Task details: Reproduce exactly only the lines from the line that holds "What shape appears on the right side?" to the line that holds "[4 frames are shown]", inclusive, in the listing below, and please leave out every picture.

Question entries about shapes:
=-=-=-=-=

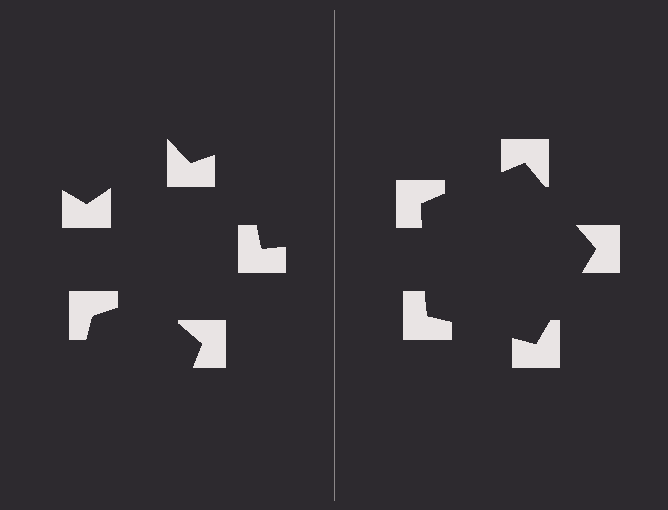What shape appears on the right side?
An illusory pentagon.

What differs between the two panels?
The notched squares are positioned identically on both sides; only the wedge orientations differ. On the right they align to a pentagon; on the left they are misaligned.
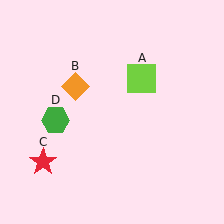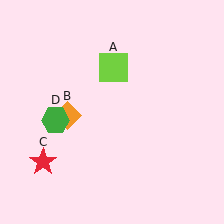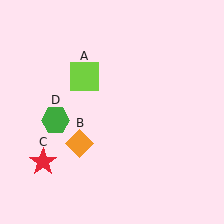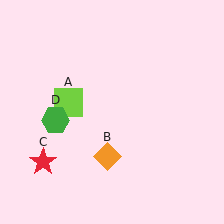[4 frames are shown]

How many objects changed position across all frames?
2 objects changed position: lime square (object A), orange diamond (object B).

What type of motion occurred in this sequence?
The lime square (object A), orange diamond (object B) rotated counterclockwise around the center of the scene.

=-=-=-=-=

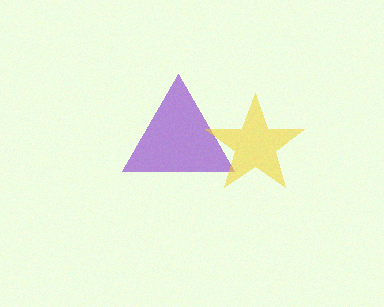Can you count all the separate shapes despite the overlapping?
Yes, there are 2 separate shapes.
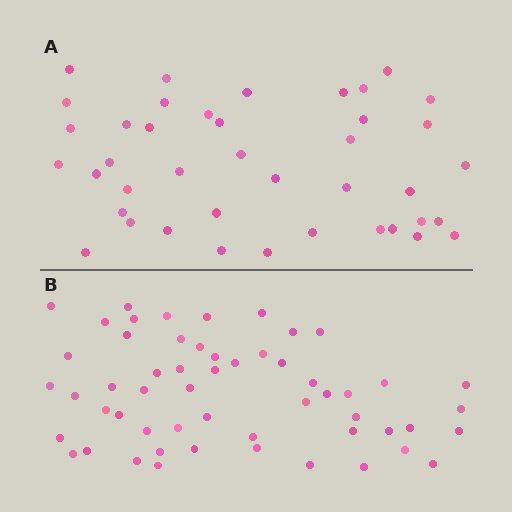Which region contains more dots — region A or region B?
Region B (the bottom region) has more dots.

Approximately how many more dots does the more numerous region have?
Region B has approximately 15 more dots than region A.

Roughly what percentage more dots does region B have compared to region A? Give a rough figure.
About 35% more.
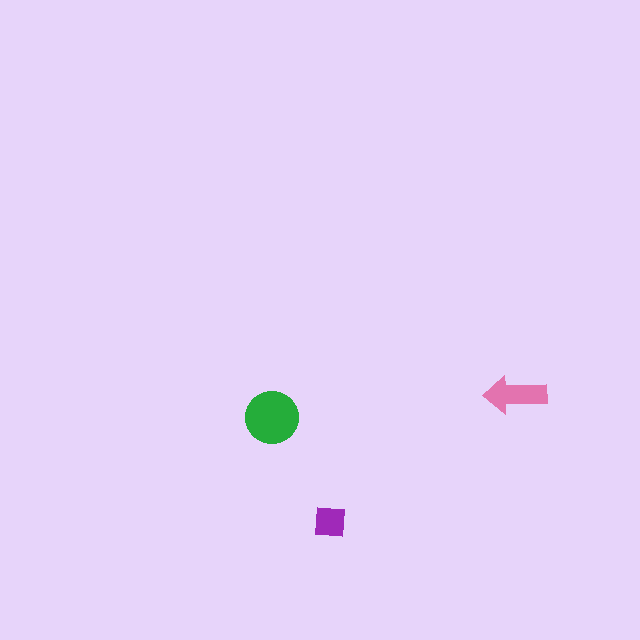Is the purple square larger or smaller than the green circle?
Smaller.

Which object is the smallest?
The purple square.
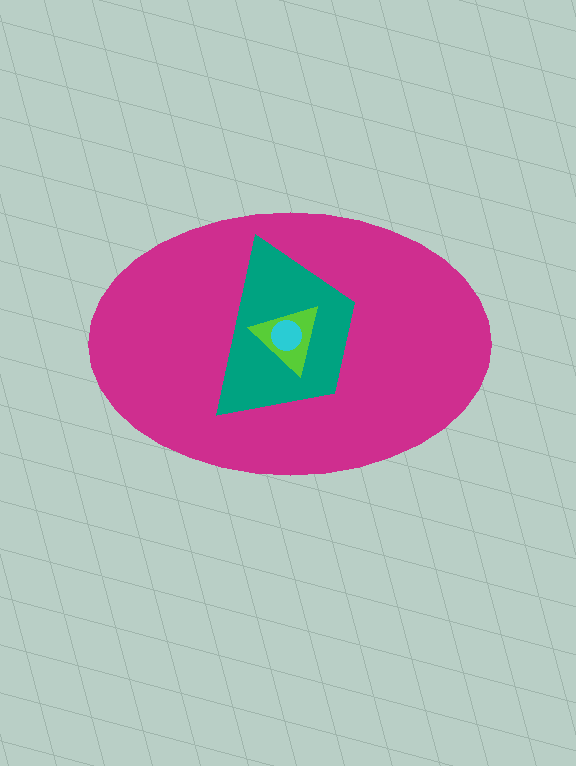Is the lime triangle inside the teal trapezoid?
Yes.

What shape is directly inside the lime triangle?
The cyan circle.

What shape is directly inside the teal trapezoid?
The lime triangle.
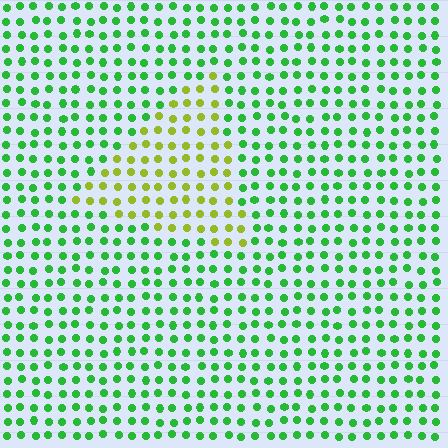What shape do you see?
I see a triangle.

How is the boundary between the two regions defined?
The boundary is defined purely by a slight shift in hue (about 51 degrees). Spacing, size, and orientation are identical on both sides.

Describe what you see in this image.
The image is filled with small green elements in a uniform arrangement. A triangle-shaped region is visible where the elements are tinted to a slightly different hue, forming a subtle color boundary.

=-=-=-=-=

Task solution:
What shape appears on the right side?
An illusory pentagon.

What differs between the two panels?
The notched squares are positioned identically on both sides; only the wedge orientations differ. On the right they align to a pentagon; on the left they are misaligned.
[4 frames are shown]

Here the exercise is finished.